** Directions **
What are the lines from the one with "How far apart" through the one with "[Two images are shown]", inclusive? Output them exactly, and leave out the pictures.

** Supplied material **

## Begin

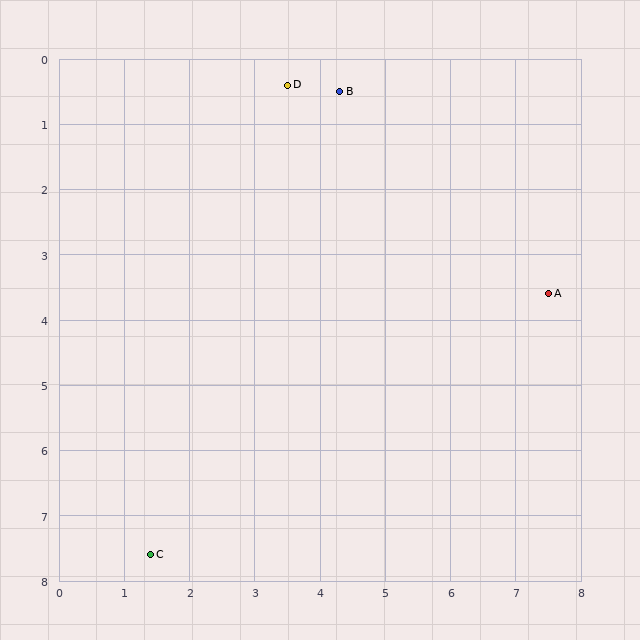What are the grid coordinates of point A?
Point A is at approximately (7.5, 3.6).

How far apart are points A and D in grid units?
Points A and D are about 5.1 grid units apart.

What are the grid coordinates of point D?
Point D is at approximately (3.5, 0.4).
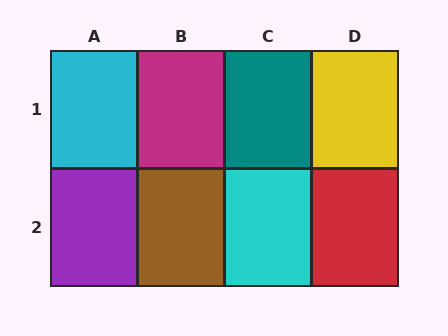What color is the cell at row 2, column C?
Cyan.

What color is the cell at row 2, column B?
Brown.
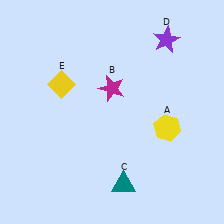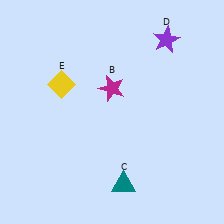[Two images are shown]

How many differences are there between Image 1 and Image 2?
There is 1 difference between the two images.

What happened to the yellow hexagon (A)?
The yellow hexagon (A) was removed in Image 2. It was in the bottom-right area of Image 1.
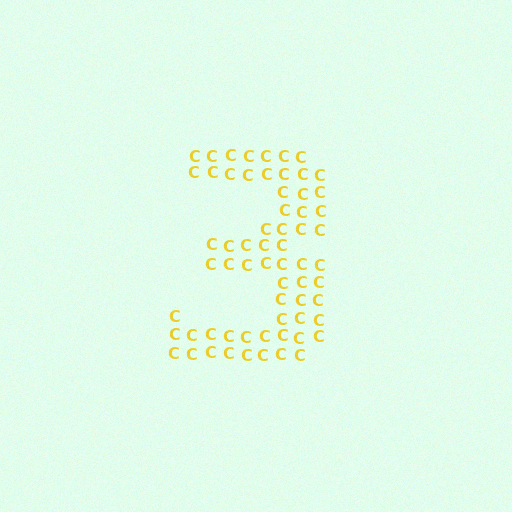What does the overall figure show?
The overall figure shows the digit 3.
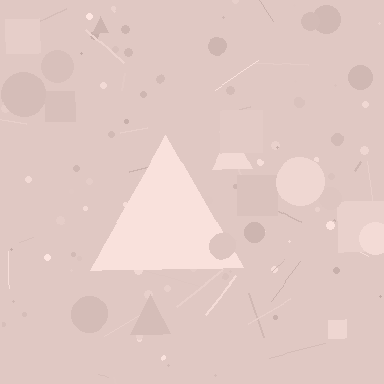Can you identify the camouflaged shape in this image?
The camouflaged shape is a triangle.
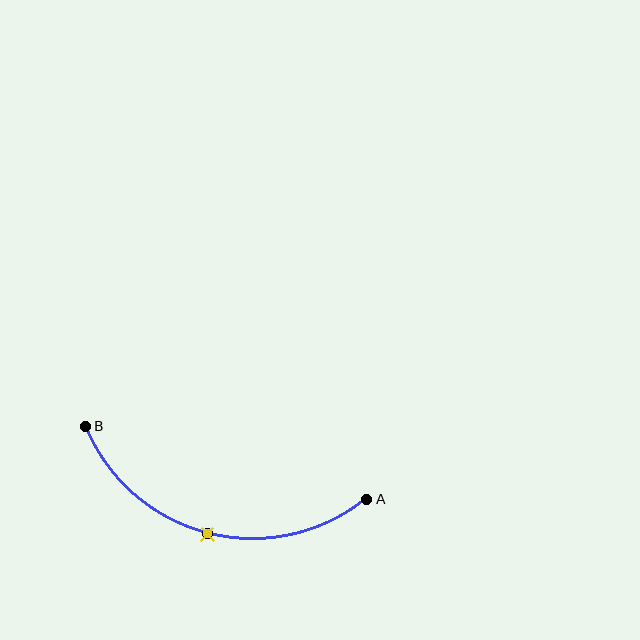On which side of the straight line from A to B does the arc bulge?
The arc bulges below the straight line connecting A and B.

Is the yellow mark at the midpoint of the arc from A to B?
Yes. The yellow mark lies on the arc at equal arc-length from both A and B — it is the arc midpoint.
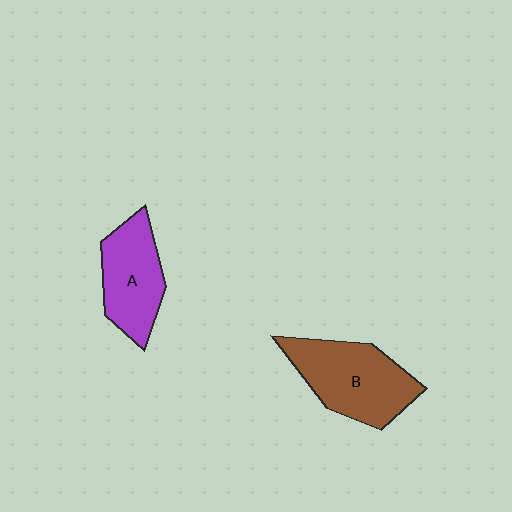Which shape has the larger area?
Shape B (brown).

## End
## Begin

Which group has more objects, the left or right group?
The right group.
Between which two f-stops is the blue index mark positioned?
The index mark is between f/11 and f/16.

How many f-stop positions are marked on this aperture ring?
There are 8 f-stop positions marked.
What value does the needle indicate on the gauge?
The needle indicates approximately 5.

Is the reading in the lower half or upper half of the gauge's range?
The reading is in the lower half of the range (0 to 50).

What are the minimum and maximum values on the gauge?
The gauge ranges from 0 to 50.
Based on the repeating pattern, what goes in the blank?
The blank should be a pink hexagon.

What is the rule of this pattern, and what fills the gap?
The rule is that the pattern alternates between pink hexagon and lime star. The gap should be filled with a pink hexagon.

## End

** Full response **
How far apart are points A and D in grid units?
Points A and D are about 5.1 grid units apart.

What are the grid coordinates of point D?
Point D is at approximately (3.5, 0.4).
What color is the cell at row 2, column C?
Cyan.

What color is the cell at row 2, column B?
Brown.
[Two images are shown]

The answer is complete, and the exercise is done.